Check each line of the records below for the string "shown", then state how many lines contain it, with no other output.

# STORED ROWS:
────────────────────────────────────────
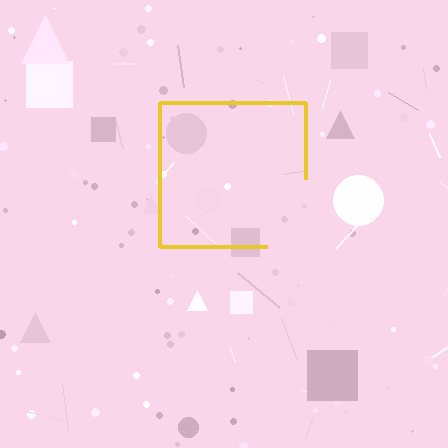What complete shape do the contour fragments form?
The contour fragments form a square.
────────────────────────────────────────
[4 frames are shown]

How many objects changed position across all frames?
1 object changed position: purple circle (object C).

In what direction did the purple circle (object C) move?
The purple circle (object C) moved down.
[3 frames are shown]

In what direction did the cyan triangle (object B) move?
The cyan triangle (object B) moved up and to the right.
────────────────────────────────────────
# RESULT OF THIS EXERCISE:
2